[Exercise details]: Output every entry exactly as written, skipping any pictures.
— begin Extracted material —
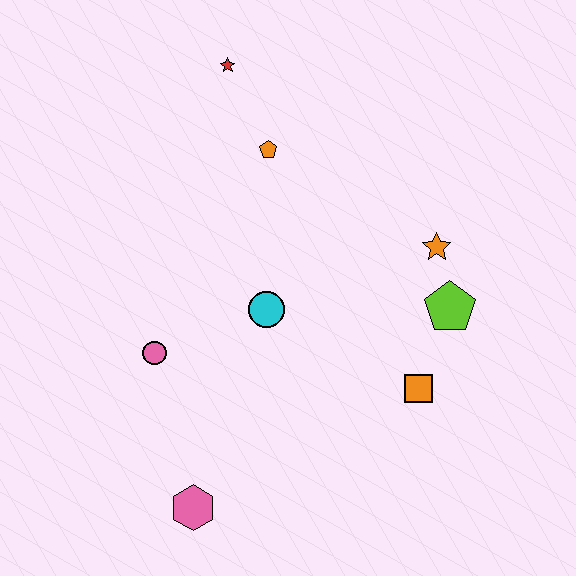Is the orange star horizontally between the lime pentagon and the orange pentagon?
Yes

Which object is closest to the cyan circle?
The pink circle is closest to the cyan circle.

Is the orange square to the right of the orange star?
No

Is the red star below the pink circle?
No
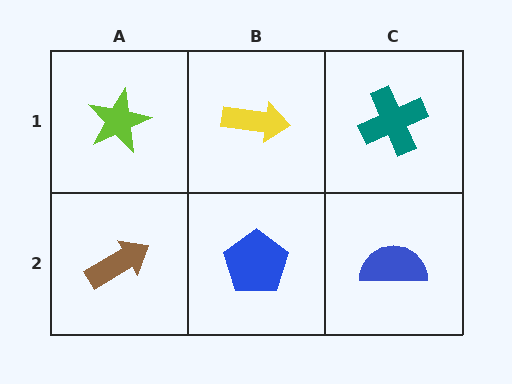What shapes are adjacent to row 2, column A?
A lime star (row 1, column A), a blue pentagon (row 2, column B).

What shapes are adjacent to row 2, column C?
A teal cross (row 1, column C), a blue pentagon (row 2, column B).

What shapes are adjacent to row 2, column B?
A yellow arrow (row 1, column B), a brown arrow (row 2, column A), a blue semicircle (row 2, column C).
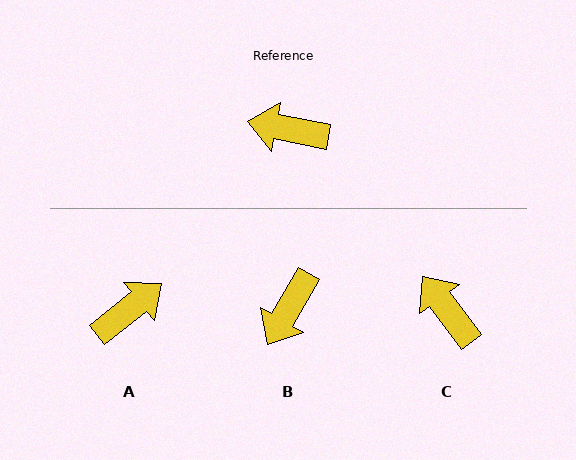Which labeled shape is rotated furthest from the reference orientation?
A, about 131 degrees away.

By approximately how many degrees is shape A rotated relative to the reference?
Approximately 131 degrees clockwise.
— end Extracted material —
[Answer to the exercise]:
Is the orange star horizontally between the lime pentagon and the orange pentagon?
Yes

Which object is closest to the cyan circle?
The pink circle is closest to the cyan circle.

Is the orange square to the right of the orange star?
No

Is the red star below the pink circle?
No
What shapes are adjacent to row 2, column A?
A lime star (row 1, column A), a blue pentagon (row 2, column B).

What shapes are adjacent to row 2, column C?
A teal cross (row 1, column C), a blue pentagon (row 2, column B).

What shapes are adjacent to row 2, column B?
A yellow arrow (row 1, column B), a brown arrow (row 2, column A), a blue semicircle (row 2, column C).
Which labeled shape is rotated furthest from the reference orientation?
A, about 131 degrees away.

By approximately how many degrees is shape A rotated relative to the reference?
Approximately 131 degrees clockwise.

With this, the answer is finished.